— start Material provided —

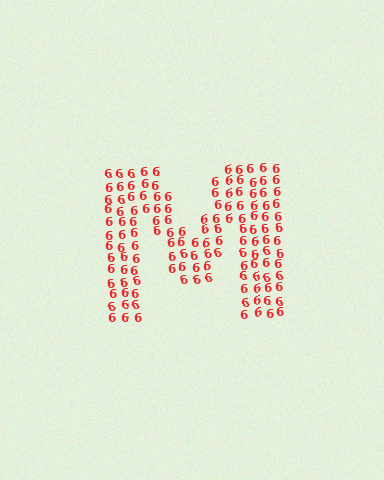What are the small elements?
The small elements are digit 6's.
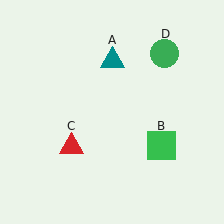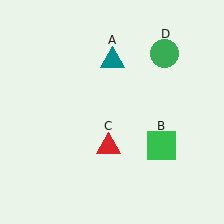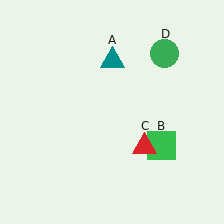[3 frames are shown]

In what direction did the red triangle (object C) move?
The red triangle (object C) moved right.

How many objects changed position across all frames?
1 object changed position: red triangle (object C).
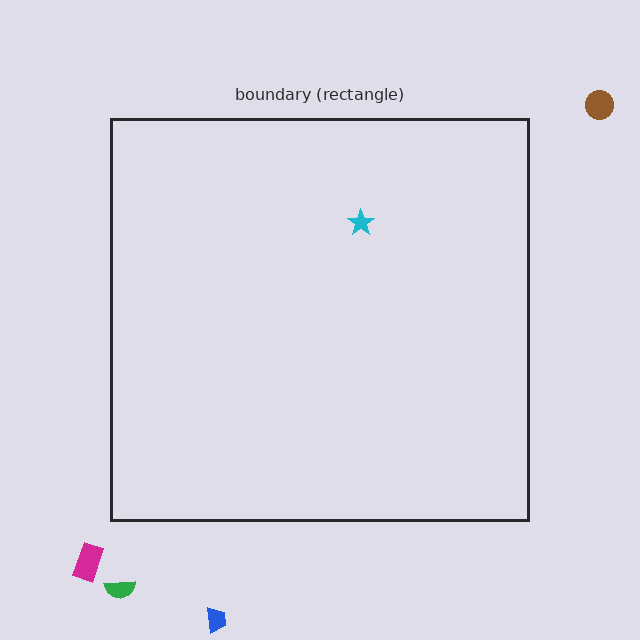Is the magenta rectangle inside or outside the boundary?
Outside.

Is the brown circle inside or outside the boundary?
Outside.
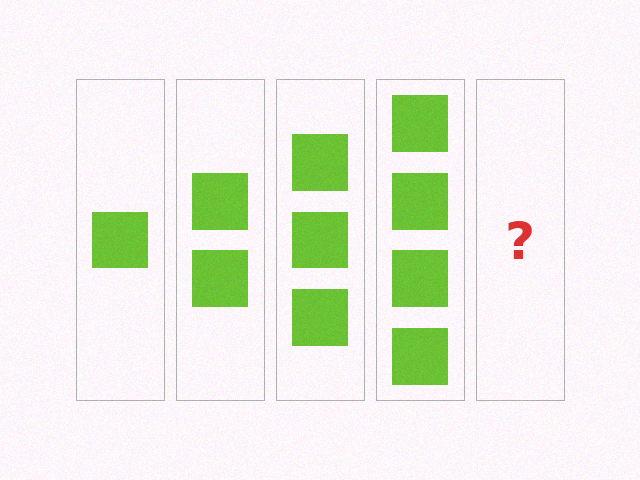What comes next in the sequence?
The next element should be 5 squares.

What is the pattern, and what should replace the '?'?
The pattern is that each step adds one more square. The '?' should be 5 squares.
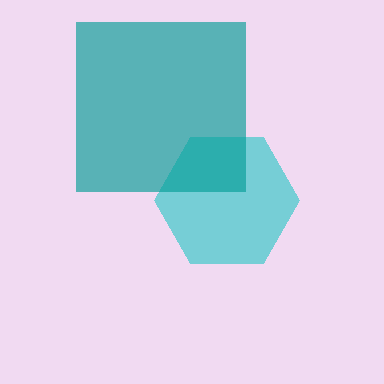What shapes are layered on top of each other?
The layered shapes are: a cyan hexagon, a teal square.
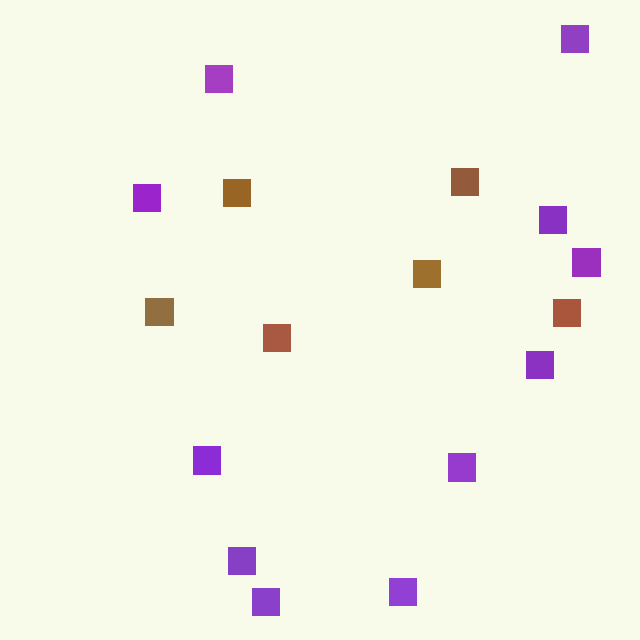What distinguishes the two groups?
There are 2 groups: one group of purple squares (11) and one group of brown squares (6).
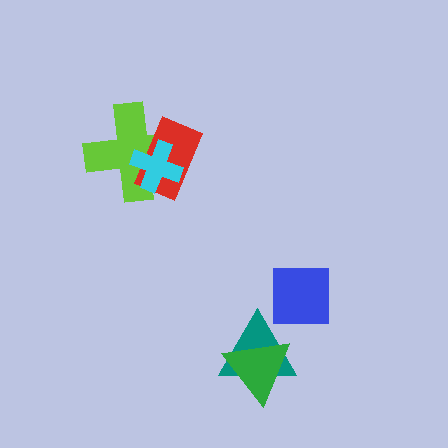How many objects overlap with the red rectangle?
2 objects overlap with the red rectangle.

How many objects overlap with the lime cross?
2 objects overlap with the lime cross.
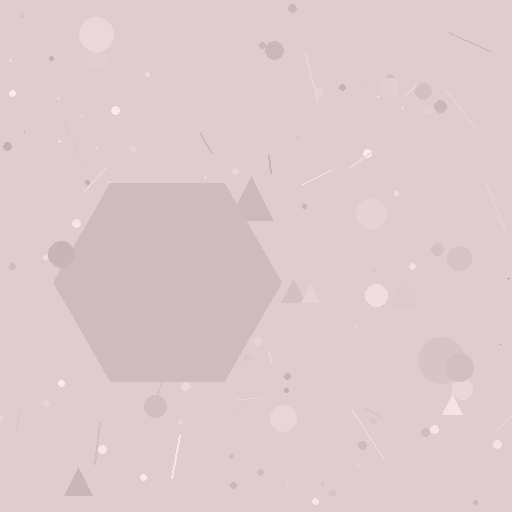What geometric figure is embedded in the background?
A hexagon is embedded in the background.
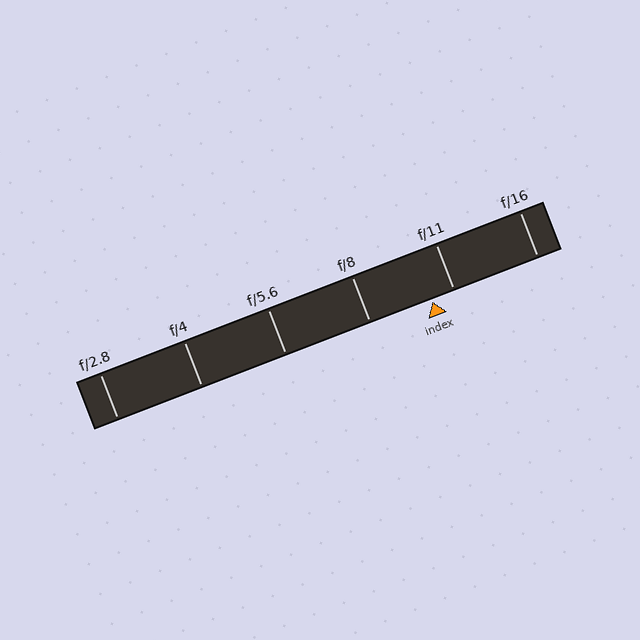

— end Material provided —

> **Problem details**: Nothing but the lines from the line containing "Is the magenta" through the last line of the material may be output, and they must be copied exactly, without pictures.

> **Response below**:
Is the magenta rectangle inside or outside the boundary?
Outside.

Is the brown circle inside or outside the boundary?
Outside.
What comes next in the sequence?
The next element should be 5 squares.

What is the pattern, and what should replace the '?'?
The pattern is that each step adds one more square. The '?' should be 5 squares.
What shapes are layered on top of each other?
The layered shapes are: a cyan hexagon, a teal square.
What distinguishes the two groups?
There are 2 groups: one group of purple squares (11) and one group of brown squares (6).
How many objects overlap with the red rectangle?
2 objects overlap with the red rectangle.

How many objects overlap with the lime cross?
2 objects overlap with the lime cross.
What geometric figure is embedded in the background?
A hexagon is embedded in the background.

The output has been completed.